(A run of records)
- - - - - - -
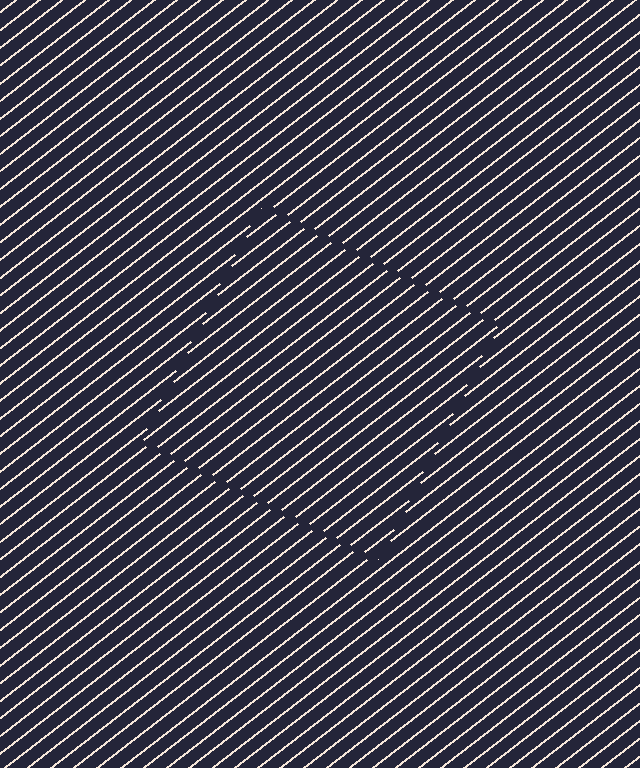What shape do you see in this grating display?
An illusory square. The interior of the shape contains the same grating, shifted by half a period — the contour is defined by the phase discontinuity where line-ends from the inner and outer gratings abut.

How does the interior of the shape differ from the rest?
The interior of the shape contains the same grating, shifted by half a period — the contour is defined by the phase discontinuity where line-ends from the inner and outer gratings abut.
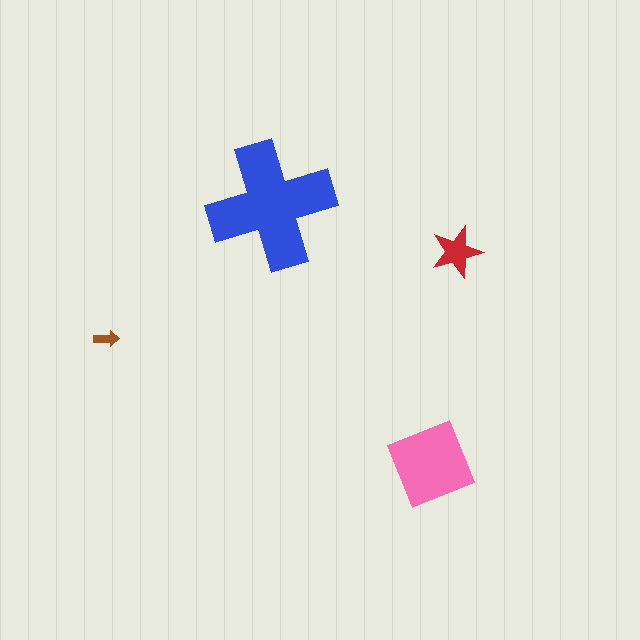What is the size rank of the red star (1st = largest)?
3rd.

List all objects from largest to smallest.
The blue cross, the pink square, the red star, the brown arrow.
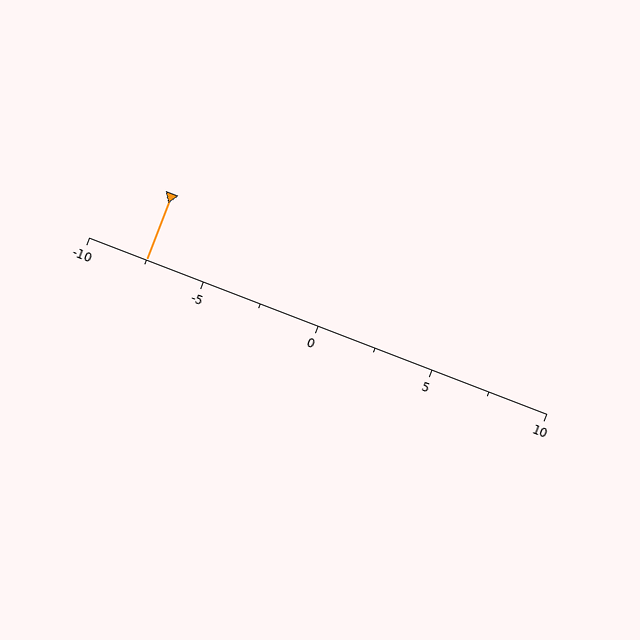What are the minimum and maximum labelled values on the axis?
The axis runs from -10 to 10.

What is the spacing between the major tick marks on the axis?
The major ticks are spaced 5 apart.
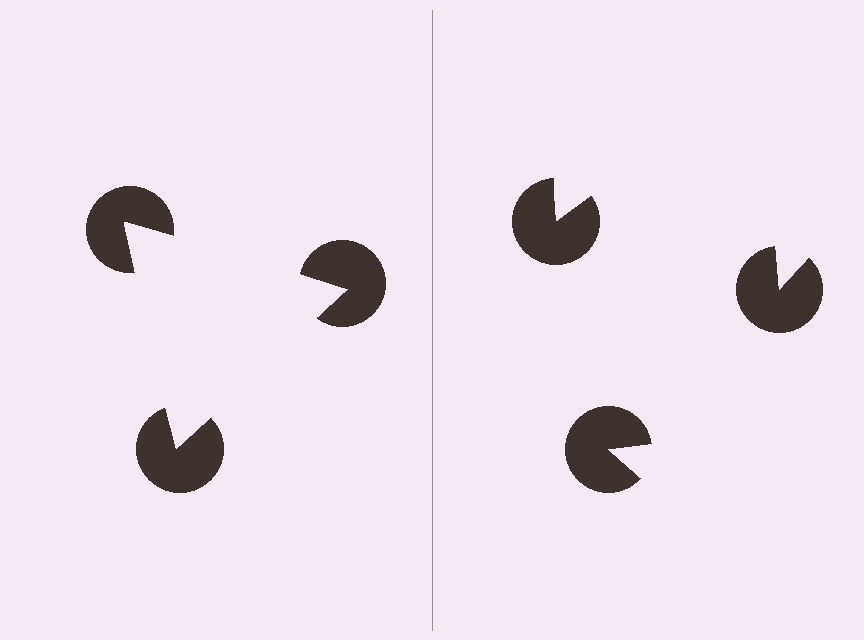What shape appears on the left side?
An illusory triangle.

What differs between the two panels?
The pac-man discs are positioned identically on both sides; only the wedge orientations differ. On the left they align to a triangle; on the right they are misaligned.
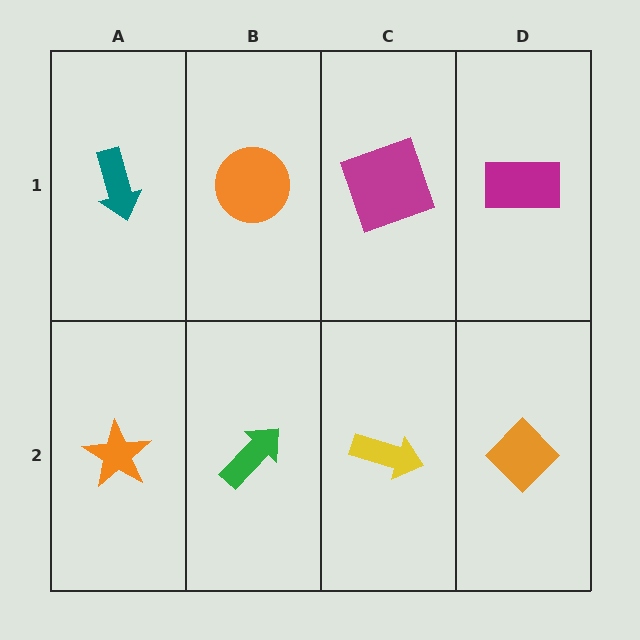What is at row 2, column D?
An orange diamond.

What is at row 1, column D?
A magenta rectangle.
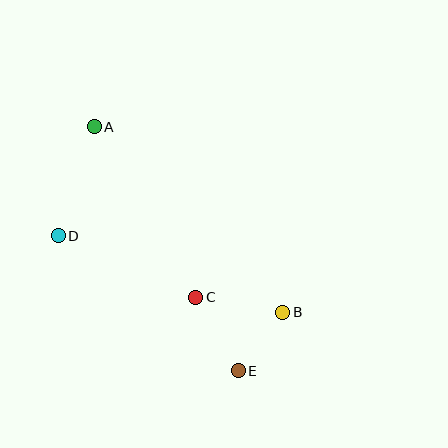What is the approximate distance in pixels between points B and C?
The distance between B and C is approximately 88 pixels.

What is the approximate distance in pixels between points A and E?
The distance between A and E is approximately 283 pixels.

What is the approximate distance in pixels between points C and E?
The distance between C and E is approximately 85 pixels.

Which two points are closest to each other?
Points B and E are closest to each other.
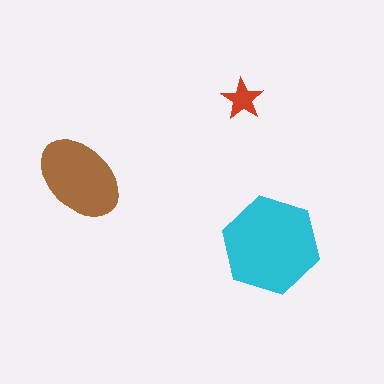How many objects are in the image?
There are 3 objects in the image.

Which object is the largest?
The cyan hexagon.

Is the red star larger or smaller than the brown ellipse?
Smaller.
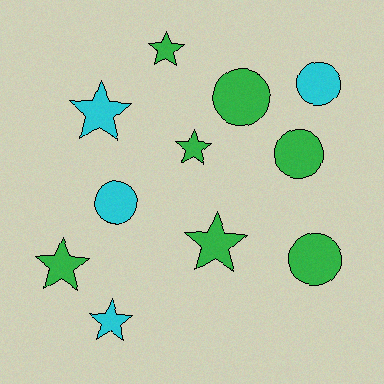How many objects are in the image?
There are 11 objects.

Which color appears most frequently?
Green, with 7 objects.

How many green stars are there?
There are 4 green stars.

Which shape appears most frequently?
Star, with 6 objects.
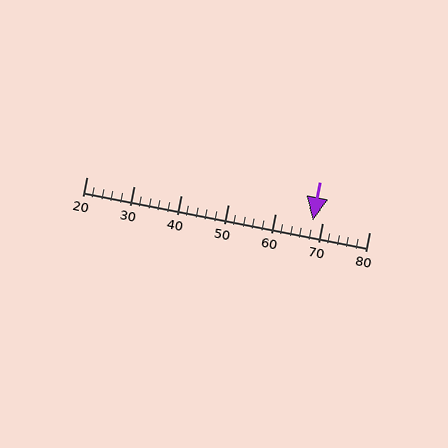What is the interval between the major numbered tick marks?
The major tick marks are spaced 10 units apart.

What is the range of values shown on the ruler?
The ruler shows values from 20 to 80.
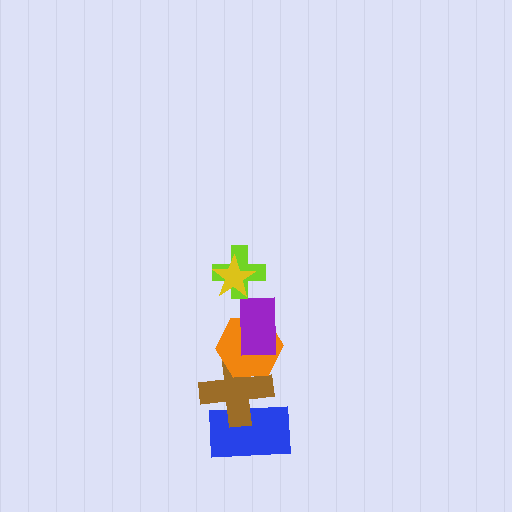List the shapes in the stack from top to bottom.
From top to bottom: the yellow star, the lime cross, the purple rectangle, the orange hexagon, the brown cross, the blue rectangle.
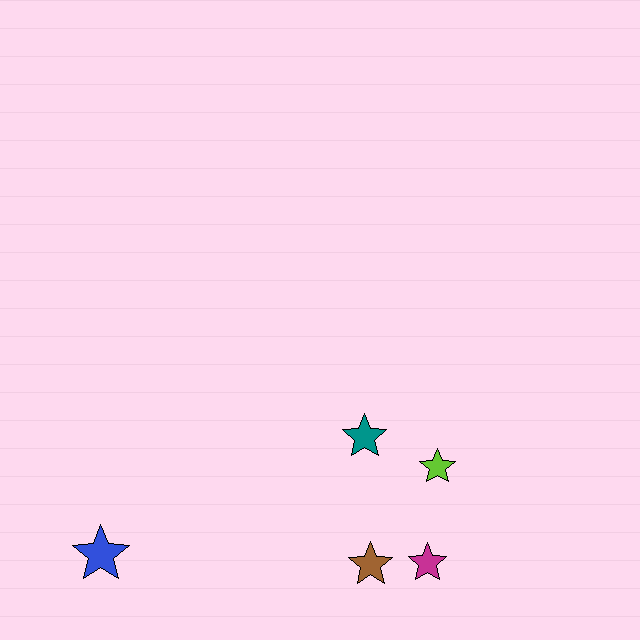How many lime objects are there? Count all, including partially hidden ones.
There is 1 lime object.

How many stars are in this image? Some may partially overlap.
There are 5 stars.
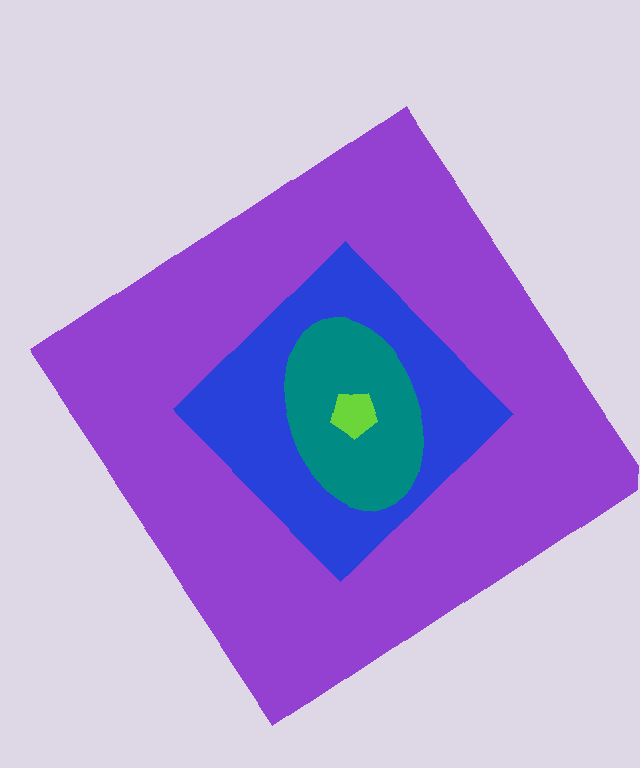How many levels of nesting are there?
4.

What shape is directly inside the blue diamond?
The teal ellipse.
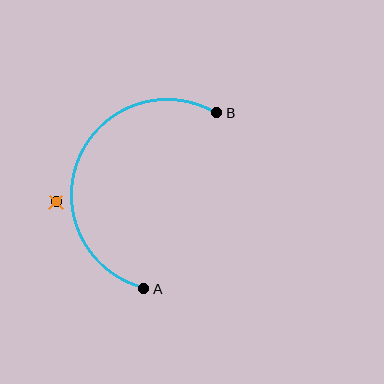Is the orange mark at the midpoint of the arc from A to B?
No — the orange mark does not lie on the arc at all. It sits slightly outside the curve.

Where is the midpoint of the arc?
The arc midpoint is the point on the curve farthest from the straight line joining A and B. It sits to the left of that line.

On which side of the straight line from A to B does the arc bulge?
The arc bulges to the left of the straight line connecting A and B.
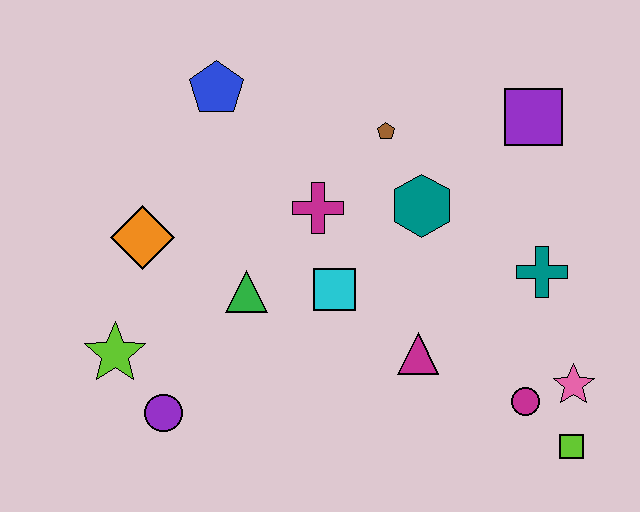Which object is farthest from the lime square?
The blue pentagon is farthest from the lime square.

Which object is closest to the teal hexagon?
The brown pentagon is closest to the teal hexagon.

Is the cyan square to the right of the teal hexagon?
No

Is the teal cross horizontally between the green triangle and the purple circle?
No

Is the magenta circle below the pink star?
Yes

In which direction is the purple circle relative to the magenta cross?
The purple circle is below the magenta cross.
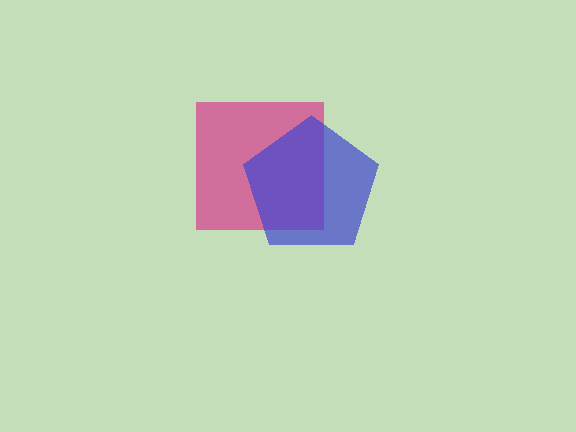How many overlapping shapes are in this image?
There are 2 overlapping shapes in the image.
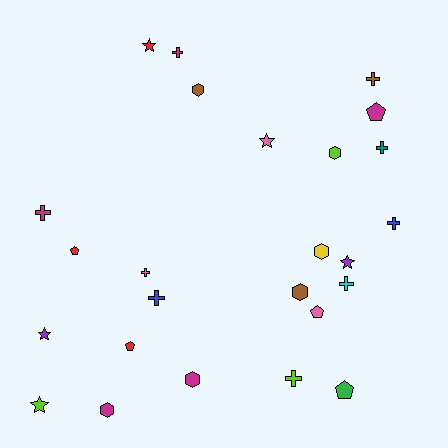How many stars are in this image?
There are 5 stars.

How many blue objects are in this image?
There are 2 blue objects.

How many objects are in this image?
There are 25 objects.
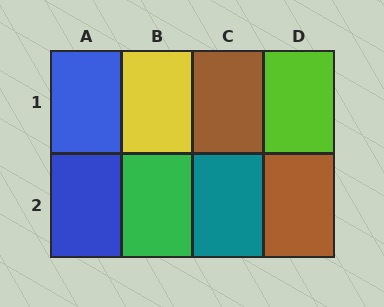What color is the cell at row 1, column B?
Yellow.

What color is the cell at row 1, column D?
Lime.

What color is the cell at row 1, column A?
Blue.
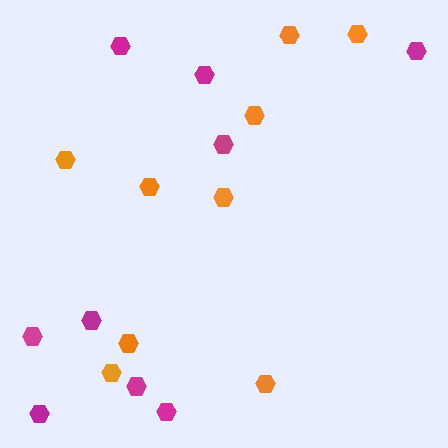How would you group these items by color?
There are 2 groups: one group of magenta hexagons (9) and one group of orange hexagons (9).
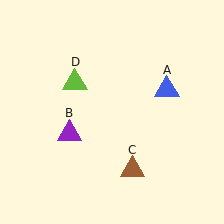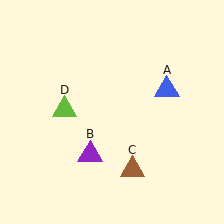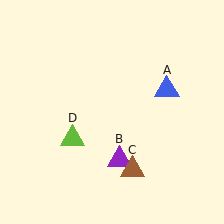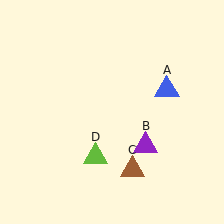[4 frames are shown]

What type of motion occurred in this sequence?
The purple triangle (object B), lime triangle (object D) rotated counterclockwise around the center of the scene.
- - - - - - -
**Brief:** Images should not appear in the copy; retype the listing above exactly.

**Reply to the task:**
What shape do you see in this grating display?
An illusory square. The interior of the shape contains the same grating, shifted by half a period — the contour is defined by the phase discontinuity where line-ends from the inner and outer gratings abut.

How does the interior of the shape differ from the rest?
The interior of the shape contains the same grating, shifted by half a period — the contour is defined by the phase discontinuity where line-ends from the inner and outer gratings abut.
What is the size rank of the red star (1st = largest)?
3rd.

List all objects from largest to smallest.
The blue cross, the pink square, the red star, the brown arrow.
What are the minimum and maximum labelled values on the axis?
The axis runs from -10 to 10.

What is the spacing between the major tick marks on the axis?
The major ticks are spaced 5 apart.
What shape appears on the left side?
An illusory triangle.

What differs between the two panels?
The pac-man discs are positioned identically on both sides; only the wedge orientations differ. On the left they align to a triangle; on the right they are misaligned.
What is at row 2, column D?
An orange diamond.

What is at row 1, column D?
A magenta rectangle.
What is the approximate distance in pixels between points B and C?
The distance between B and C is approximately 88 pixels.

What is the approximate distance in pixels between points A and E?
The distance between A and E is approximately 283 pixels.

What is the approximate distance in pixels between points C and E?
The distance between C and E is approximately 85 pixels.

Which two points are closest to each other?
Points B and E are closest to each other.
How many objects are in the image?
There are 3 objects in the image.

Which object is the largest?
The cyan hexagon.

Is the red star larger or smaller than the brown ellipse?
Smaller.
How many objects are in the image?
There are 11 objects.

Which color appears most frequently?
Green, with 7 objects.

How many green stars are there?
There are 4 green stars.

Which shape appears most frequently?
Star, with 6 objects.
What is the interval between the major numbered tick marks?
The major tick marks are spaced 10 units apart.

What is the range of values shown on the ruler?
The ruler shows values from 20 to 80.
List the shapes in the stack from top to bottom.
From top to bottom: the yellow star, the lime cross, the purple rectangle, the orange hexagon, the brown cross, the blue rectangle.
How many lime objects are there? Count all, including partially hidden ones.
There is 1 lime object.

How many stars are in this image? Some may partially overlap.
There are 5 stars.
How many levels of nesting are there?
4.

What shape is directly inside the blue diamond?
The teal ellipse.
Is the orange mark at the midpoint of the arc from A to B?
No — the orange mark does not lie on the arc at all. It sits slightly outside the curve.

Where is the midpoint of the arc?
The arc midpoint is the point on the curve farthest from the straight line joining A and B. It sits to the left of that line.

On which side of the straight line from A to B does the arc bulge?
The arc bulges to the left of the straight line connecting A and B.
Which object is farthest from the lime square?
The blue pentagon is farthest from the lime square.

Which object is closest to the teal hexagon?
The brown pentagon is closest to the teal hexagon.

Is the cyan square to the right of the teal hexagon?
No

Is the teal cross horizontally between the green triangle and the purple circle?
No

Is the magenta circle below the pink star?
Yes

In which direction is the purple circle relative to the magenta cross?
The purple circle is below the magenta cross.
How many overlapping shapes are in this image?
There are 2 overlapping shapes in the image.
How many stars are in this image?
There are 5 stars.

How many blue objects are in this image?
There are 2 blue objects.

How many objects are in this image?
There are 25 objects.
What color is the cell at row 1, column B?
Yellow.

What color is the cell at row 1, column D?
Lime.

What color is the cell at row 1, column A?
Blue.
How would you group these items by color?
There are 2 groups: one group of magenta hexagons (9) and one group of orange hexagons (9).
[4 frames are shown]

What type of motion occurred in this sequence?
The purple triangle (object B), lime triangle (object D) rotated counterclockwise around the center of the scene.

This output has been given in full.